_SET PROBLEM_
Repeat the listing below in full, exactly as it stands.
•••
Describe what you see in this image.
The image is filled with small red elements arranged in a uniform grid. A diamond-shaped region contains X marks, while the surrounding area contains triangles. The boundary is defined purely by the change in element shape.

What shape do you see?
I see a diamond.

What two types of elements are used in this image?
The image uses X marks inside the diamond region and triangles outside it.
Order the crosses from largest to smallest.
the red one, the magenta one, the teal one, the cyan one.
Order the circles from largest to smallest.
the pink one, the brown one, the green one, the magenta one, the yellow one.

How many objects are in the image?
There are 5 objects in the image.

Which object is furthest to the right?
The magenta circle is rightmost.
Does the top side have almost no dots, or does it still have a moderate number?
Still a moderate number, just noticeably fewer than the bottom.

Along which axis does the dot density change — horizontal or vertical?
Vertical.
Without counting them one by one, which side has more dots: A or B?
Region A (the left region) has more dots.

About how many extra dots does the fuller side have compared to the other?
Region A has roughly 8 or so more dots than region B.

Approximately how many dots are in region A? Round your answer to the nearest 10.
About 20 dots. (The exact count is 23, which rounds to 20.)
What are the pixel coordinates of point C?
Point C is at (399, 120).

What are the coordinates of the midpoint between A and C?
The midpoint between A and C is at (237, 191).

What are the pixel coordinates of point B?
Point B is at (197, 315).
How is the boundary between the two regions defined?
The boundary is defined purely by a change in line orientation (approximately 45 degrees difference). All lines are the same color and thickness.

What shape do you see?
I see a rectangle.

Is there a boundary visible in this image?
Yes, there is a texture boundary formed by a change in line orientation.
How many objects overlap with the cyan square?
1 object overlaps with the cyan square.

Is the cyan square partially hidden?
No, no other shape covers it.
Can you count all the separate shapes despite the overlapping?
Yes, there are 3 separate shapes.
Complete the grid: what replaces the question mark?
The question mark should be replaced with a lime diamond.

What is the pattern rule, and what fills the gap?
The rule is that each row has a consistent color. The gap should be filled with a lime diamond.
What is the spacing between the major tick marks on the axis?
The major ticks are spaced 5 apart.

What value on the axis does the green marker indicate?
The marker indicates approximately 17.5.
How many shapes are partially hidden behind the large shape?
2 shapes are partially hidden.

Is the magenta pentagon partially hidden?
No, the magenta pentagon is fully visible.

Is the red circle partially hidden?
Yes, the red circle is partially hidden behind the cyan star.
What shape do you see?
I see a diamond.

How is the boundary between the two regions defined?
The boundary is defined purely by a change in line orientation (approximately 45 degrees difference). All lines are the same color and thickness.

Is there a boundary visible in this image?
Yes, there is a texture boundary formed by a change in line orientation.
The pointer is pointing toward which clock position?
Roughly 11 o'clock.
•••
_TASK SOLUTION_
Describe what you see in this image.
The image is filled with small red elements arranged in a uniform grid. A diamond-shaped region contains X marks, while the surrounding area contains triangles. The boundary is defined purely by the change in element shape.

What shape do you see?
I see a diamond.

What two types of elements are used in this image?
The image uses X marks inside the diamond region and triangles outside it.
Order the crosses from largest to smallest.
the red one, the magenta one, the teal one, the cyan one.
Order the circles from largest to smallest.
the pink one, the brown one, the green one, the magenta one, the yellow one.

How many objects are in the image?
There are 5 objects in the image.

Which object is furthest to the right?
The magenta circle is rightmost.
Does the top side have almost no dots, or does it still have a moderate number?
Still a moderate number, just noticeably fewer than the bottom.

Along which axis does the dot density change — horizontal or vertical?
Vertical.
Without counting them one by one, which side has more dots: A or B?
Region A (the left region) has more dots.

About how many extra dots does the fuller side have compared to the other?
Region A has roughly 8 or so more dots than region B.

Approximately how many dots are in region A? Round your answer to the nearest 10.
About 20 dots. (The exact count is 23, which rounds to 20.)
What are the pixel coordinates of point C?
Point C is at (399, 120).

What are the coordinates of the midpoint between A and C?
The midpoint between A and C is at (237, 191).

What are the pixel coordinates of point B?
Point B is at (197, 315).
How is the boundary between the two regions defined?
The boundary is defined purely by a change in line orientation (approximately 45 degrees difference). All lines are the same color and thickness.

What shape do you see?
I see a rectangle.

Is there a boundary visible in this image?
Yes, there is a texture boundary formed by a change in line orientation.
How many objects overlap with the cyan square?
1 object overlaps with the cyan square.

Is the cyan square partially hidden?
No, no other shape covers it.
Can you count all the separate shapes despite the overlapping?
Yes, there are 3 separate shapes.
Complete the grid: what replaces the question mark?
The question mark should be replaced with a lime diamond.

What is the pattern rule, and what fills the gap?
The rule is that each row has a consistent color. The gap should be filled with a lime diamond.
What is the spacing between the major tick marks on the axis?
The major ticks are spaced 5 apart.

What value on the axis does the green marker indicate?
The marker indicates approximately 17.5.
How many shapes are partially hidden behind the large shape?
2 shapes are partially hidden.

Is the magenta pentagon partially hidden?
No, the magenta pentagon is fully visible.

Is the red circle partially hidden?
Yes, the red circle is partially hidden behind the cyan star.
What shape do you see?
I see a diamond.

How is the boundary between the two regions defined?
The boundary is defined purely by a change in line orientation (approximately 45 degrees difference). All lines are the same color and thickness.

Is there a boundary visible in this image?
Yes, there is a texture boundary formed by a change in line orientation.
The pointer is pointing toward which clock position?
Roughly 11 o'clock.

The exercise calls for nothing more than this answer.